Data entries:
___

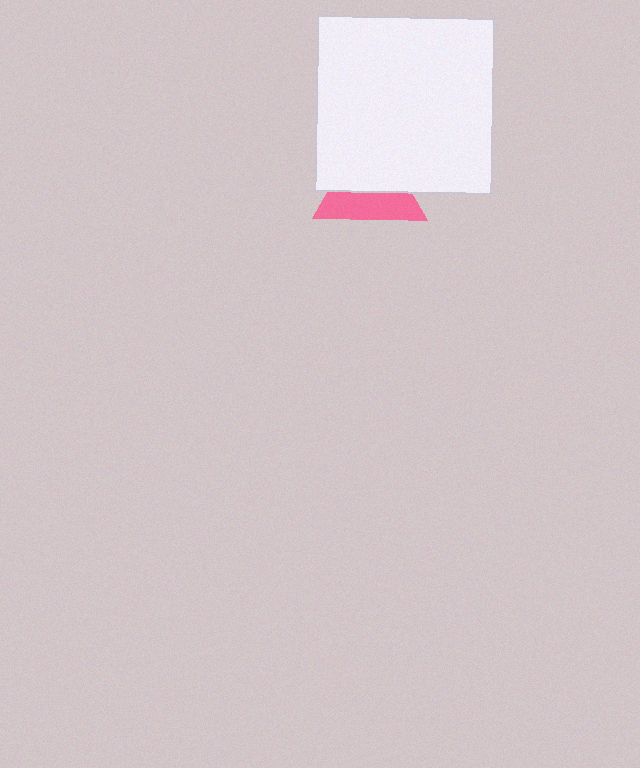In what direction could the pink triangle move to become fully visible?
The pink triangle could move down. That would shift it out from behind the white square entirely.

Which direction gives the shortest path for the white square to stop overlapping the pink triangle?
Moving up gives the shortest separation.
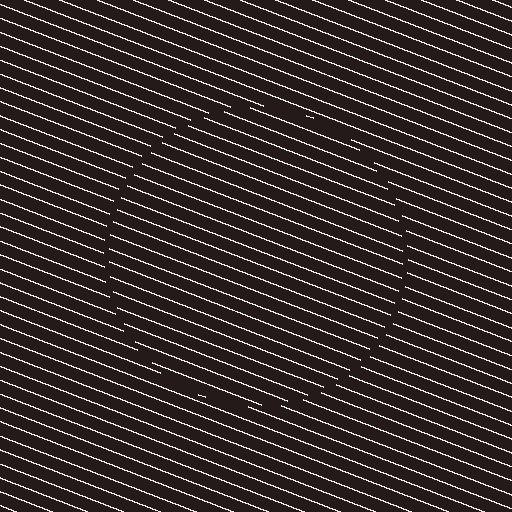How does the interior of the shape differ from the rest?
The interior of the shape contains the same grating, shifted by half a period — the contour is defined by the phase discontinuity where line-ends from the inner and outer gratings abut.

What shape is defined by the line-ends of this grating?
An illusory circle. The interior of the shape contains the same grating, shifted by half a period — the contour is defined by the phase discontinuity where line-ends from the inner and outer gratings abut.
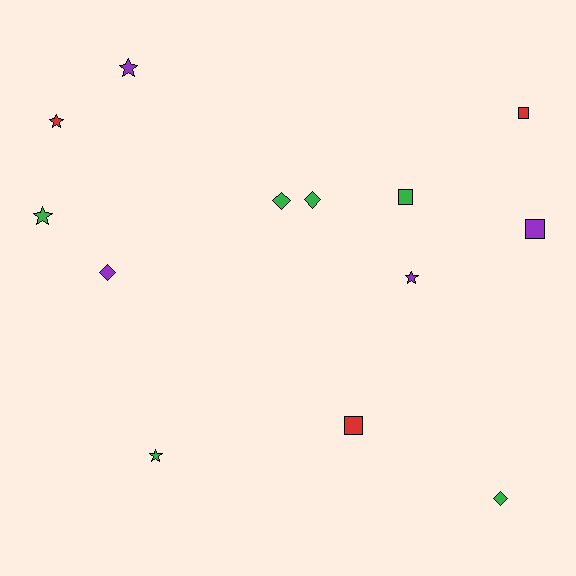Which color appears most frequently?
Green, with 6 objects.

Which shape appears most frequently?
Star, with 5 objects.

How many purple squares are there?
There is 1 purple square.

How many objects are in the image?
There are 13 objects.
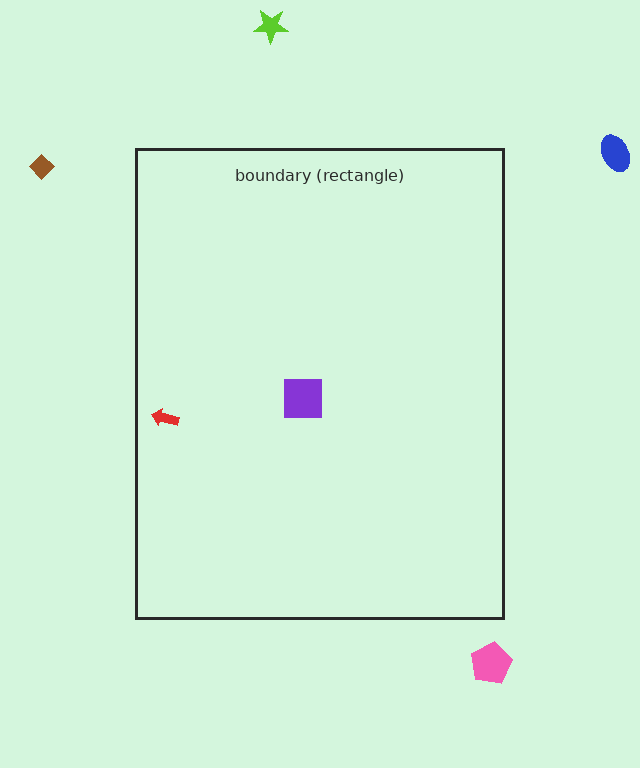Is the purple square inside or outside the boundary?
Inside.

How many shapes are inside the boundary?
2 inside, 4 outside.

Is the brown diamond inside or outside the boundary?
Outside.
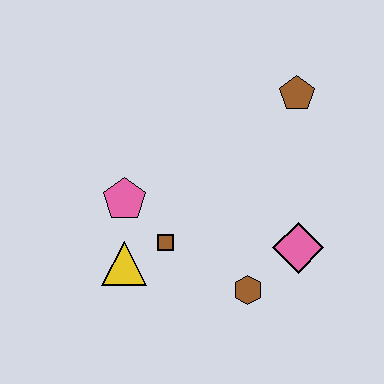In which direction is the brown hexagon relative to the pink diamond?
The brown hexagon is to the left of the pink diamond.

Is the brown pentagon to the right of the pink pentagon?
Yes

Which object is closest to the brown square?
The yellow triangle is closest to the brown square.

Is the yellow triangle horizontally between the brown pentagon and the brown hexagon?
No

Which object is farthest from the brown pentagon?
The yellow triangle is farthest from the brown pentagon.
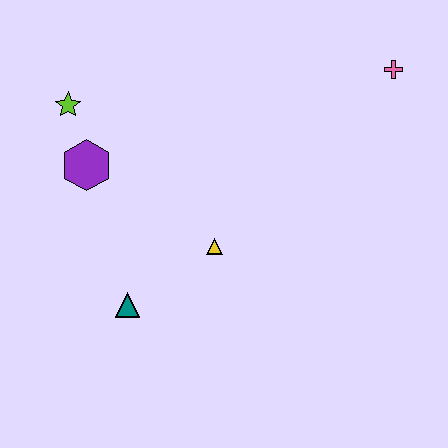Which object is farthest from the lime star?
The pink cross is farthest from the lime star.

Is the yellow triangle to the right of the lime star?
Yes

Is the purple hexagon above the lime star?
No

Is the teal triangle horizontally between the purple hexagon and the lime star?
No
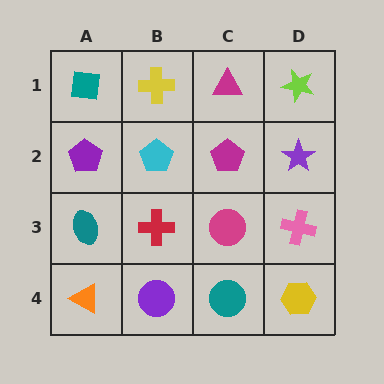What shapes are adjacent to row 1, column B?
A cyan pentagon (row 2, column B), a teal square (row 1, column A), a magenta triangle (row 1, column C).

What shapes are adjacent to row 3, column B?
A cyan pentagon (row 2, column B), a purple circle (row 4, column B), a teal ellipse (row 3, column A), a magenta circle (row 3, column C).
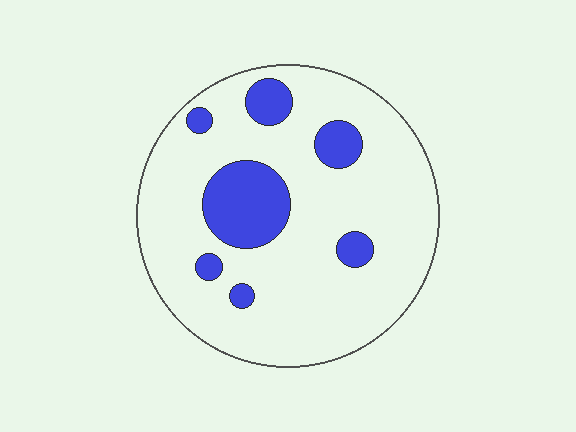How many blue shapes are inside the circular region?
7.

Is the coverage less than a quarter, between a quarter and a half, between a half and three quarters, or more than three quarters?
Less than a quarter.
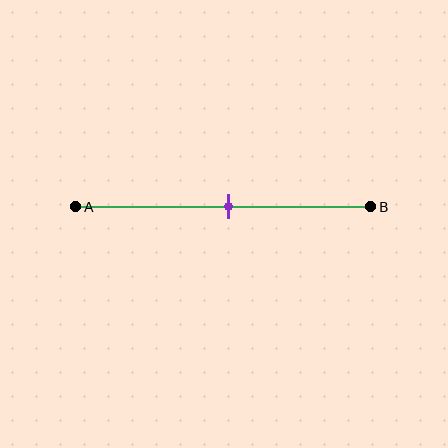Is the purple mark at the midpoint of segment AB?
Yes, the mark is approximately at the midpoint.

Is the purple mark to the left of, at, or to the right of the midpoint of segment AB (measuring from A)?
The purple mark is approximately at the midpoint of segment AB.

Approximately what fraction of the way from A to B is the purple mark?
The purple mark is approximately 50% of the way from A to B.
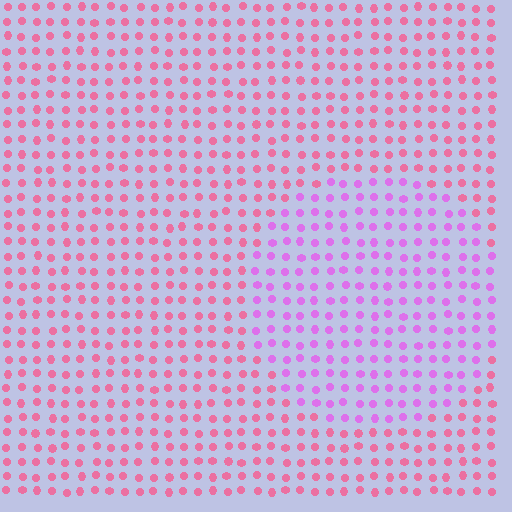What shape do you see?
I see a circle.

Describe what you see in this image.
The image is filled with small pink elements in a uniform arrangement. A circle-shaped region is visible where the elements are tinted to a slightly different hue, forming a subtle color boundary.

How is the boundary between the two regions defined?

___

- **Task prompt**:
Copy the records above exactly, leaving out every picture.

- **Worked solution**:
In what direction could the pink triangle move to become fully visible?
The pink triangle could move down. That would shift it out from behind the white square entirely.

Which direction gives the shortest path for the white square to stop overlapping the pink triangle?
Moving up gives the shortest separation.
How does the interior of the shape differ from the rest?
The interior of the shape contains the same grating, shifted by half a period — the contour is defined by the phase discontinuity where line-ends from the inner and outer gratings abut.

What shape is defined by the line-ends of this grating?
An illusory circle. The interior of the shape contains the same grating, shifted by half a period — the contour is defined by the phase discontinuity where line-ends from the inner and outer gratings abut.
Which color appears most frequently?
Green, with 6 objects.

Which shape appears most frequently?
Star, with 5 objects.

How many purple squares are there?
There is 1 purple square.

How many objects are in the image?
There are 13 objects.
Is the purple square inside or outside the boundary?
Inside.

How many shapes are inside the boundary?
2 inside, 4 outside.

Is the brown diamond inside or outside the boundary?
Outside.
In which direction is the brown hexagon relative to the pink diamond?
The brown hexagon is to the left of the pink diamond.

Is the brown pentagon to the right of the pink pentagon?
Yes

Which object is closest to the brown square?
The yellow triangle is closest to the brown square.

Is the yellow triangle horizontally between the brown pentagon and the brown hexagon?
No

Which object is farthest from the brown pentagon?
The yellow triangle is farthest from the brown pentagon.
Which object is farthest from the lime star?
The pink cross is farthest from the lime star.

Is the yellow triangle to the right of the lime star?
Yes

Is the purple hexagon above the lime star?
No

Is the teal triangle horizontally between the purple hexagon and the lime star?
No
What shapes are adjacent to row 1, column B?
A cyan pentagon (row 2, column B), a teal square (row 1, column A), a magenta triangle (row 1, column C).

What shapes are adjacent to row 3, column B?
A cyan pentagon (row 2, column B), a purple circle (row 4, column B), a teal ellipse (row 3, column A), a magenta circle (row 3, column C).
How many blue shapes are inside the circular region?
7.

Is the coverage less than a quarter, between a quarter and a half, between a half and three quarters, or more than three quarters?
Less than a quarter.
Is the purple mark at the midpoint of segment AB?
Yes, the mark is approximately at the midpoint.

Is the purple mark to the left of, at, or to the right of the midpoint of segment AB (measuring from A)?
The purple mark is approximately at the midpoint of segment AB.

Approximately what fraction of the way from A to B is the purple mark?
The purple mark is approximately 50% of the way from A to B.
What shape do you see?
I see a circle.

Describe what you see in this image.
The image is filled with small pink elements in a uniform arrangement. A circle-shaped region is visible where the elements are tinted to a slightly different hue, forming a subtle color boundary.

How is the boundary between the two regions defined?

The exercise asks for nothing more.